Exercise goal: Starting at the line with "Approximately what percentage" and stopping at the final line, retype the data below exactly; do not carry over any pictures.

□ □ □ □

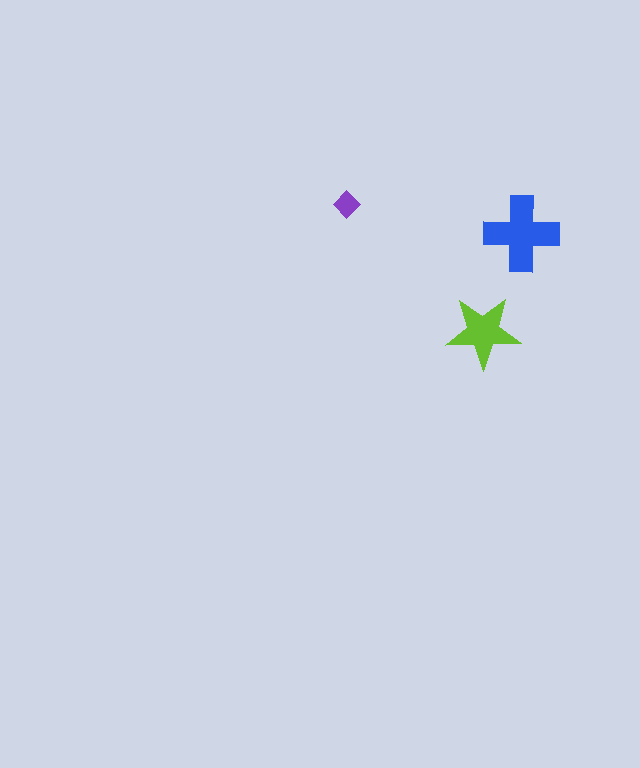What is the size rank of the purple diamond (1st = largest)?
3rd.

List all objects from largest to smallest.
The blue cross, the lime star, the purple diamond.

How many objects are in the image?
There are 3 objects in the image.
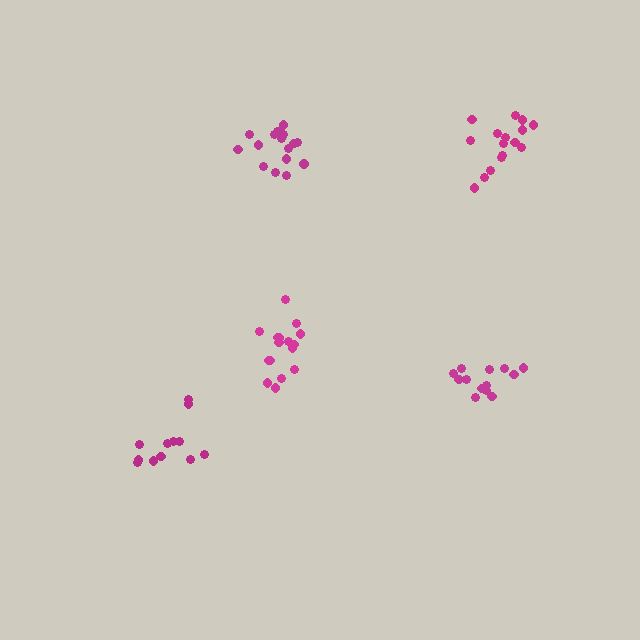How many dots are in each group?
Group 1: 12 dots, Group 2: 13 dots, Group 3: 17 dots, Group 4: 16 dots, Group 5: 16 dots (74 total).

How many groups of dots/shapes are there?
There are 5 groups.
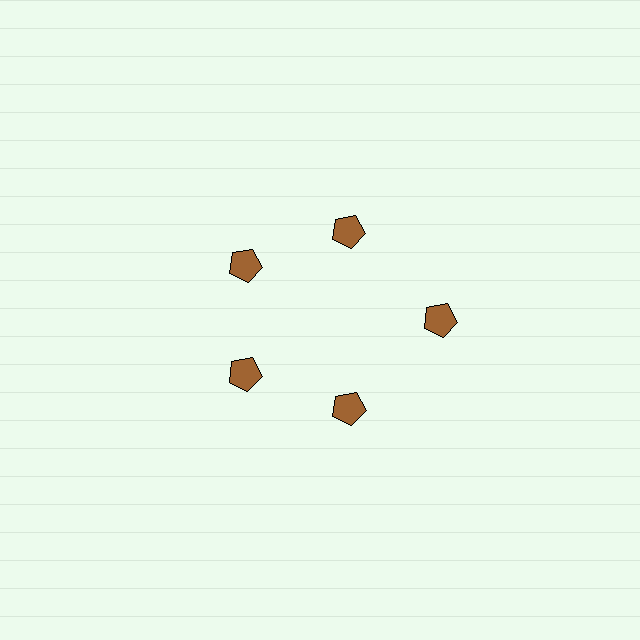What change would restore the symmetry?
The symmetry would be restored by moving it inward, back onto the ring so that all 5 pentagons sit at equal angles and equal distance from the center.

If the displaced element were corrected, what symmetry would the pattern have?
It would have 5-fold rotational symmetry — the pattern would map onto itself every 72 degrees.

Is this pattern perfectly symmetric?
No. The 5 brown pentagons are arranged in a ring, but one element near the 3 o'clock position is pushed outward from the center, breaking the 5-fold rotational symmetry.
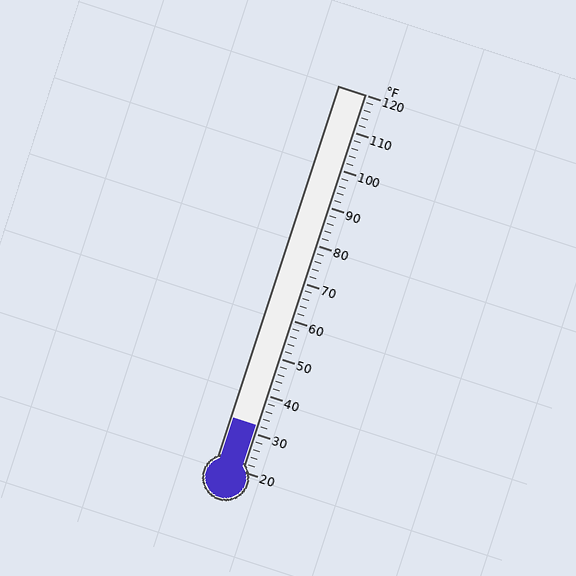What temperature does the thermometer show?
The thermometer shows approximately 32°F.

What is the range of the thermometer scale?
The thermometer scale ranges from 20°F to 120°F.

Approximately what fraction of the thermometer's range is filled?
The thermometer is filled to approximately 10% of its range.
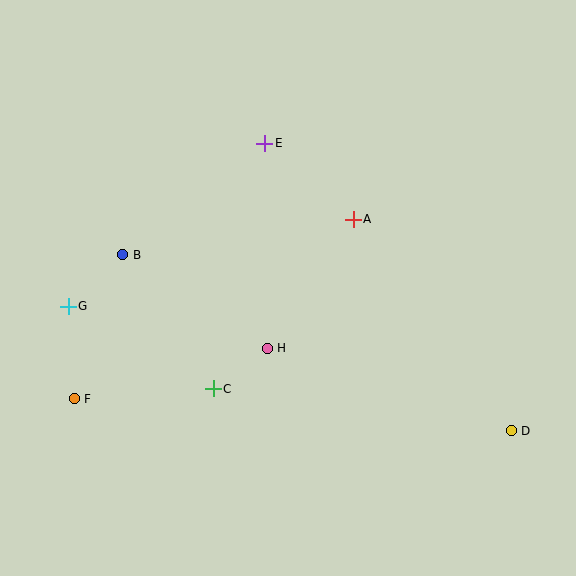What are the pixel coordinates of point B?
Point B is at (123, 255).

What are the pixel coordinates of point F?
Point F is at (74, 399).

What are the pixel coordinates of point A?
Point A is at (353, 219).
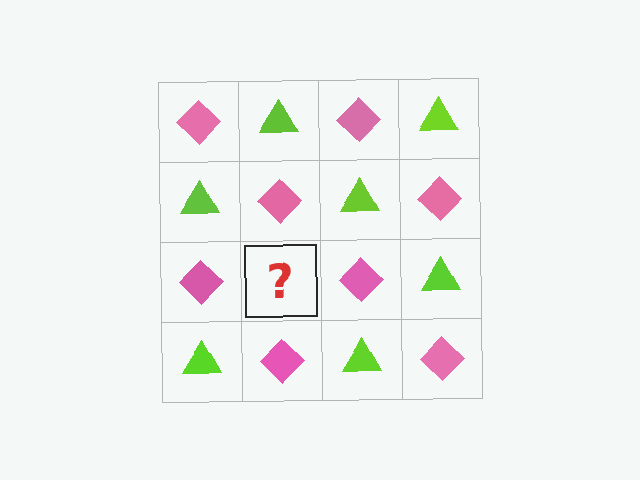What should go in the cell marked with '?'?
The missing cell should contain a lime triangle.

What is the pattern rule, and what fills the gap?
The rule is that it alternates pink diamond and lime triangle in a checkerboard pattern. The gap should be filled with a lime triangle.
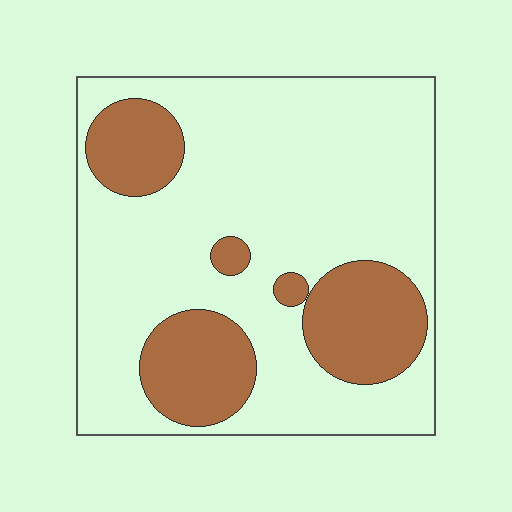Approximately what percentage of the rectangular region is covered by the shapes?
Approximately 25%.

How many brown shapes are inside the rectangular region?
5.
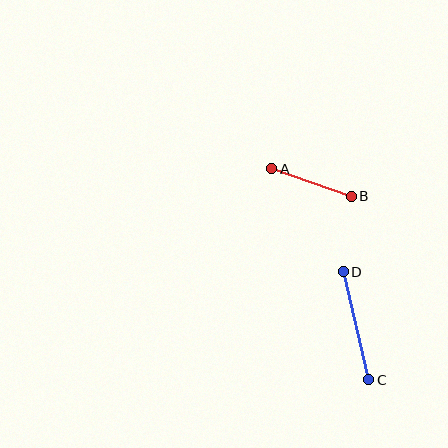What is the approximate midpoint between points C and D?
The midpoint is at approximately (356, 326) pixels.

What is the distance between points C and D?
The distance is approximately 111 pixels.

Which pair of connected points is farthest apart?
Points C and D are farthest apart.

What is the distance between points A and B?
The distance is approximately 84 pixels.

□ □ □ □

Solution to this task:
Approximately what percentage of the rectangular region is covered by the shapes?
Approximately 25%.

How many brown shapes are inside the rectangular region?
5.
What is the approximate midpoint between points C and D?
The midpoint is at approximately (356, 326) pixels.

What is the distance between points C and D?
The distance is approximately 111 pixels.

Which pair of connected points is farthest apart?
Points C and D are farthest apart.

What is the distance between points A and B?
The distance is approximately 84 pixels.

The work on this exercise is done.